Without including any images, repeat the data exactly.

※

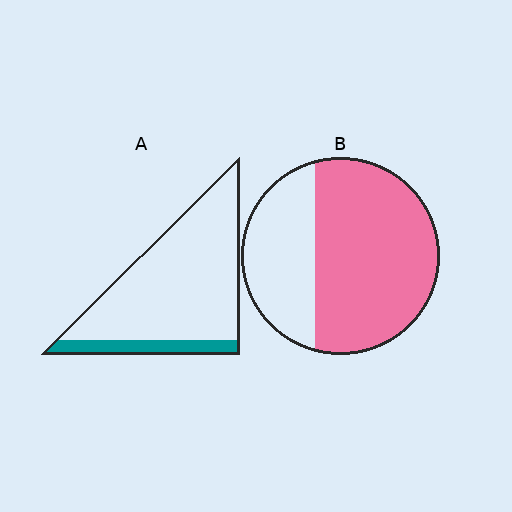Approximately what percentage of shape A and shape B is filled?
A is approximately 15% and B is approximately 65%.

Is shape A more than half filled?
No.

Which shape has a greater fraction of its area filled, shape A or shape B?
Shape B.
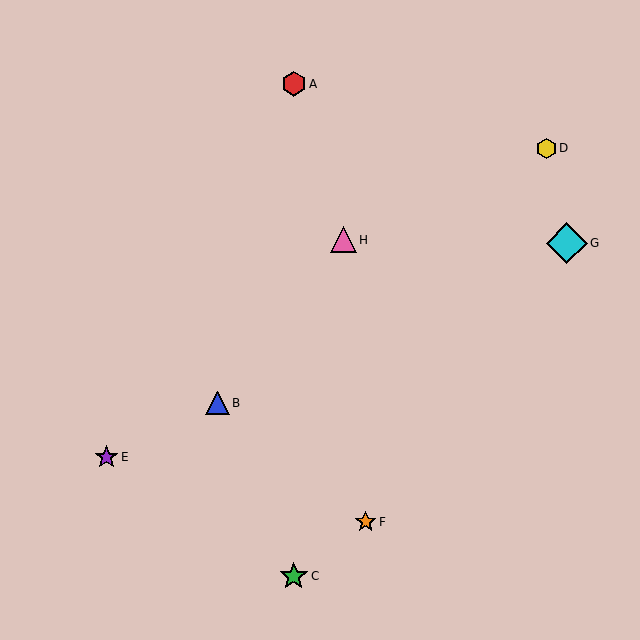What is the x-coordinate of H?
Object H is at x≈344.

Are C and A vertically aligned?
Yes, both are at x≈294.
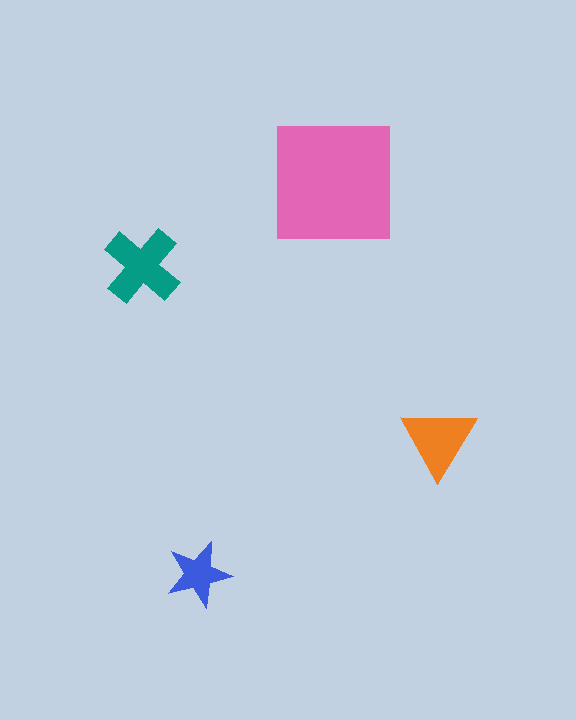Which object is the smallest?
The blue star.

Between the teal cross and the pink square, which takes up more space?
The pink square.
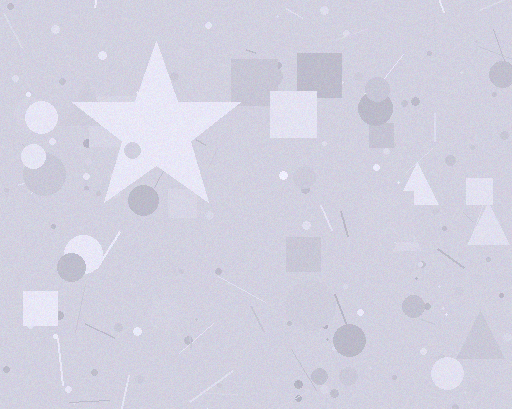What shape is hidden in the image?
A star is hidden in the image.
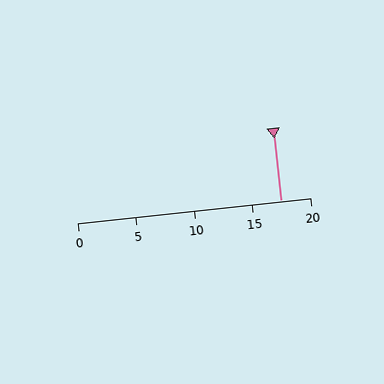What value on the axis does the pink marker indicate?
The marker indicates approximately 17.5.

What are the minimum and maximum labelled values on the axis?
The axis runs from 0 to 20.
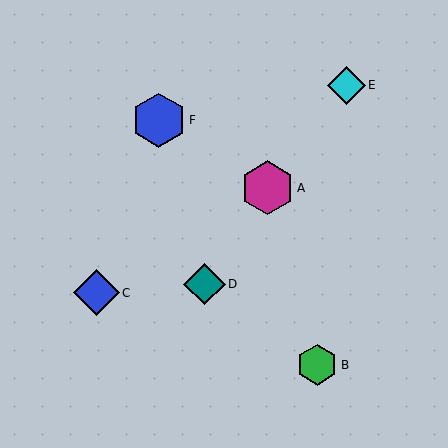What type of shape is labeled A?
Shape A is a magenta hexagon.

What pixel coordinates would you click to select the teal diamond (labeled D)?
Click at (205, 284) to select the teal diamond D.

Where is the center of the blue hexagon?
The center of the blue hexagon is at (159, 120).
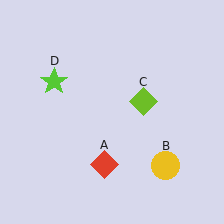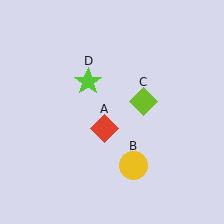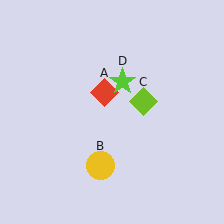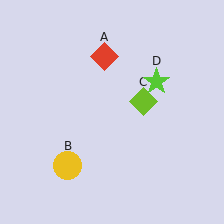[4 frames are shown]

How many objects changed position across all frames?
3 objects changed position: red diamond (object A), yellow circle (object B), lime star (object D).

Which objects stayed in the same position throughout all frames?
Lime diamond (object C) remained stationary.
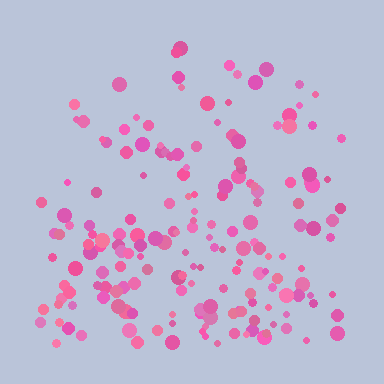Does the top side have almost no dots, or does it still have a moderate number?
Still a moderate number, just noticeably fewer than the bottom.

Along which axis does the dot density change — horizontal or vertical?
Vertical.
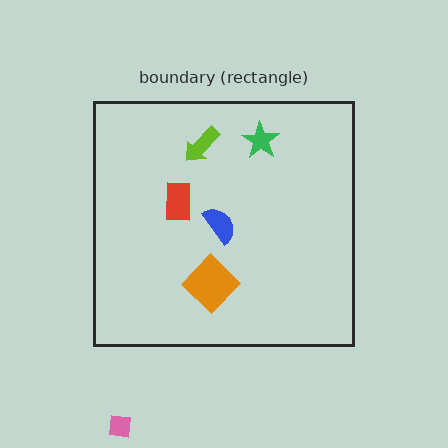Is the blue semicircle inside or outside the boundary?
Inside.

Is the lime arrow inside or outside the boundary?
Inside.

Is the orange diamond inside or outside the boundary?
Inside.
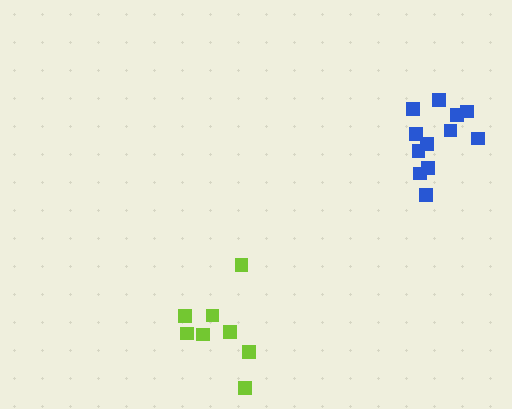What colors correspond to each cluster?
The clusters are colored: blue, lime.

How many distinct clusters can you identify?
There are 2 distinct clusters.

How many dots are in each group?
Group 1: 12 dots, Group 2: 8 dots (20 total).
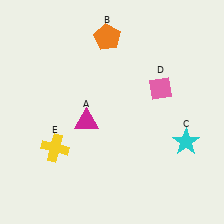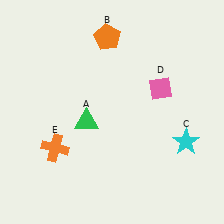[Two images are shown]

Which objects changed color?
A changed from magenta to green. E changed from yellow to orange.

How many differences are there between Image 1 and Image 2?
There are 2 differences between the two images.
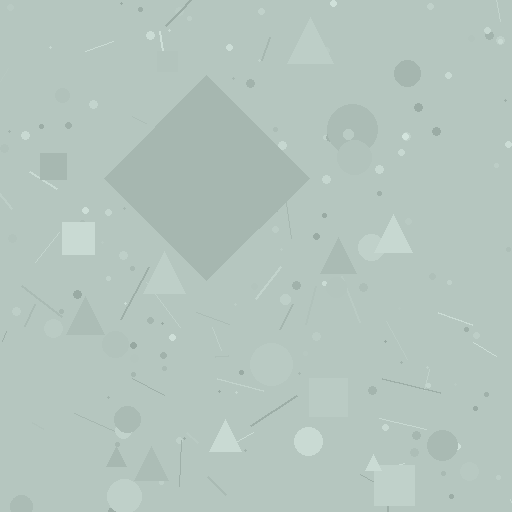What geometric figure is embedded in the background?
A diamond is embedded in the background.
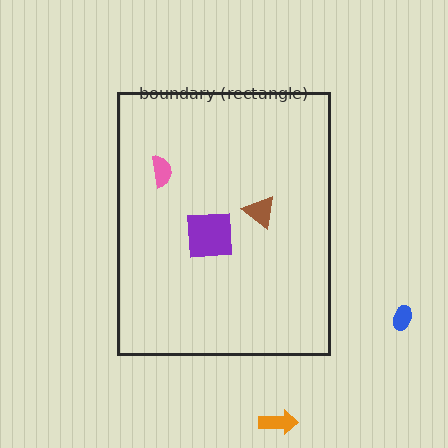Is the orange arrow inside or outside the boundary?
Outside.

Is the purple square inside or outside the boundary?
Inside.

※

● Written solution:
Approximately what percentage of shape A and shape B is filled?
A is approximately 15% and B is approximately 65%.

Is shape A more than half filled?
No.

Which shape has a greater fraction of its area filled, shape A or shape B?
Shape B.
What is the x-coordinate of H?
Object H is at x≈344.

Are C and A vertically aligned?
Yes, both are at x≈294.
Which object is the smallest?
The blue star.

Between the teal cross and the pink square, which takes up more space?
The pink square.
What shape is hidden in the image?
A star is hidden in the image.
What value on the axis does the pink marker indicate?
The marker indicates approximately 17.5.

What are the minimum and maximum labelled values on the axis?
The axis runs from 0 to 20.
What type of shape is labeled A?
Shape A is a magenta hexagon.

What pixel coordinates would you click to select the teal diamond (labeled D)?
Click at (205, 284) to select the teal diamond D.

Where is the center of the blue hexagon?
The center of the blue hexagon is at (159, 120).
[4 frames are shown]

How many objects changed position across all frames?
3 objects changed position: red diamond (object A), yellow circle (object B), lime star (object D).

Which objects stayed in the same position throughout all frames?
Lime diamond (object C) remained stationary.
Does the top side have almost no dots, or does it still have a moderate number?
Still a moderate number, just noticeably fewer than the bottom.

Along which axis does the dot density change — horizontal or vertical?
Vertical.
Is the blue semicircle inside or outside the boundary?
Inside.

Is the lime arrow inside or outside the boundary?
Inside.

Is the orange diamond inside or outside the boundary?
Inside.
What colors correspond to each cluster?
The clusters are colored: blue, lime.

How many distinct clusters can you identify?
There are 2 distinct clusters.

How many dots are in each group?
Group 1: 12 dots, Group 2: 8 dots (20 total).
[Two images are shown]

Which objects changed color?
A changed from magenta to green. E changed from yellow to orange.

How many differences are there between Image 1 and Image 2?
There are 2 differences between the two images.
What geometric figure is embedded in the background?
A diamond is embedded in the background.
Is the orange arrow inside or outside the boundary?
Outside.

Is the purple square inside or outside the boundary?
Inside.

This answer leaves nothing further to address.